▶ _What is asked_
Reproduce the entries word for word, and omit any picture you find in them.

▶ _Listed records_
_____

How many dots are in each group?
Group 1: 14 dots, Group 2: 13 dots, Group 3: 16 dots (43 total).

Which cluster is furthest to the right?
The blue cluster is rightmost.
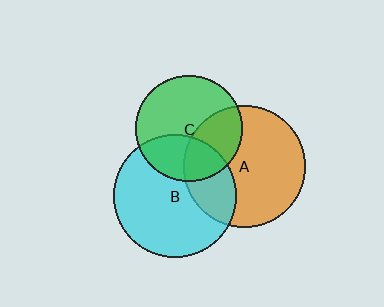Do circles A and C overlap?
Yes.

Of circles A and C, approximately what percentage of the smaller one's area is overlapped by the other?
Approximately 35%.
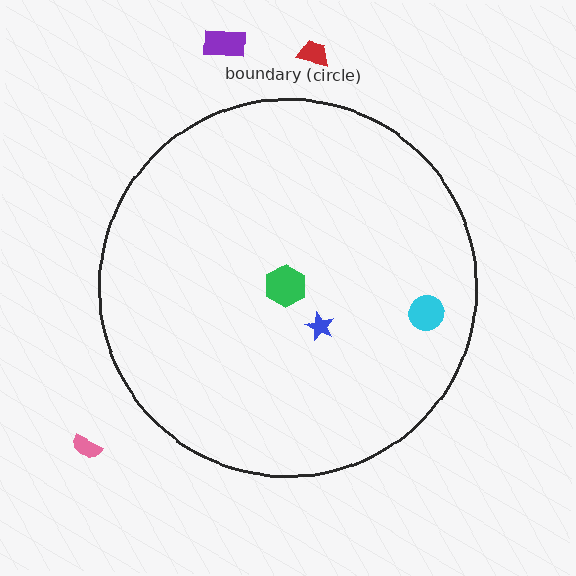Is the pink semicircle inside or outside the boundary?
Outside.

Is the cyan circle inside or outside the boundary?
Inside.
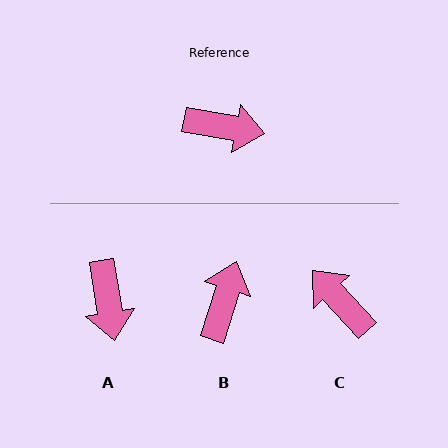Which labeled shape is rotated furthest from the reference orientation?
C, about 142 degrees away.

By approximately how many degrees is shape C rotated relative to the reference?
Approximately 142 degrees counter-clockwise.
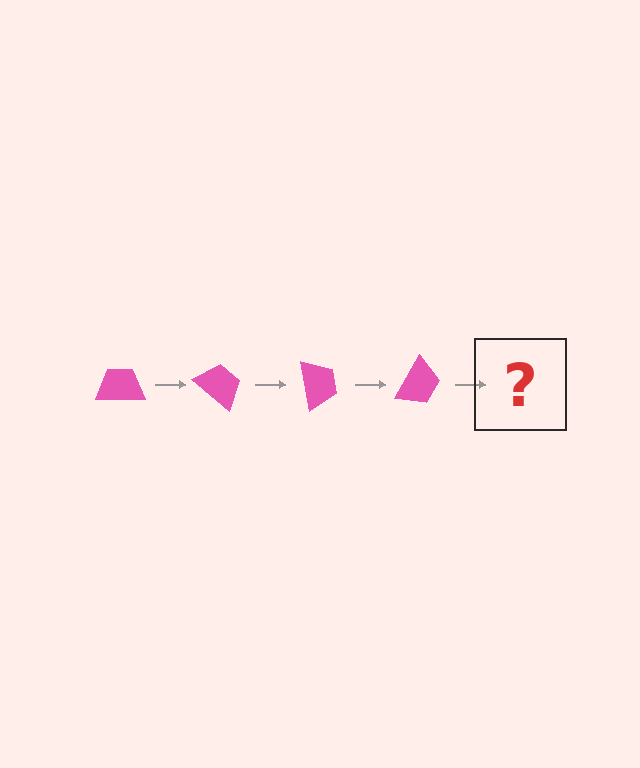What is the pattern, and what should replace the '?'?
The pattern is that the trapezoid rotates 40 degrees clockwise each step. The '?' should be a pink trapezoid rotated 160 degrees clockwise.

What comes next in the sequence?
The next element should be a pink trapezoid rotated 160 degrees clockwise.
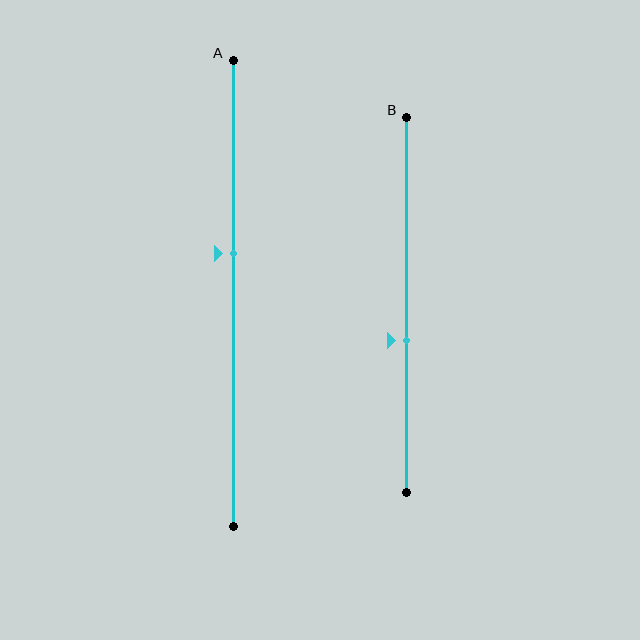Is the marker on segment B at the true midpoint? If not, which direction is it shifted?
No, the marker on segment B is shifted downward by about 10% of the segment length.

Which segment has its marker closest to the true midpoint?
Segment A has its marker closest to the true midpoint.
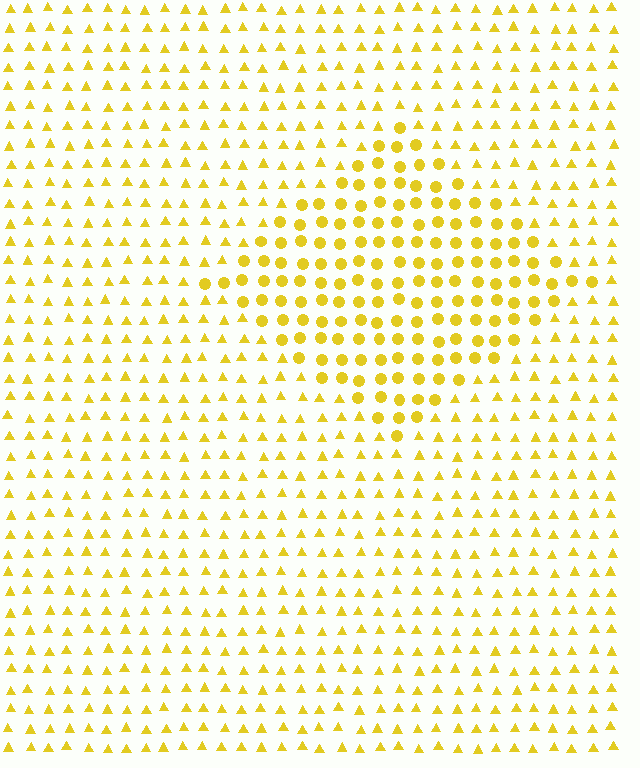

_____

▶ _Written response_
How many dots are in each group?
Group 1: 14 dots, Group 2: 13 dots, Group 3: 16 dots (43 total).

Which cluster is furthest to the right?
The blue cluster is rightmost.
Do circles A and C overlap?
Yes.

Of circles A and C, approximately what percentage of the smaller one's area is overlapped by the other?
Approximately 35%.
Is the pink semicircle inside or outside the boundary?
Outside.

Is the cyan circle inside or outside the boundary?
Inside.
Which labeled shape is rotated furthest from the reference orientation?
C, about 142 degrees away.

By approximately how many degrees is shape C rotated relative to the reference?
Approximately 142 degrees counter-clockwise.
What is the pattern, and what should replace the '?'?
The pattern is that the trapezoid rotates 40 degrees clockwise each step. The '?' should be a pink trapezoid rotated 160 degrees clockwise.

What comes next in the sequence?
The next element should be a pink trapezoid rotated 160 degrees clockwise.
Is the marker on segment B at the true midpoint? If not, which direction is it shifted?
No, the marker on segment B is shifted downward by about 10% of the segment length.

Which segment has its marker closest to the true midpoint?
Segment A has its marker closest to the true midpoint.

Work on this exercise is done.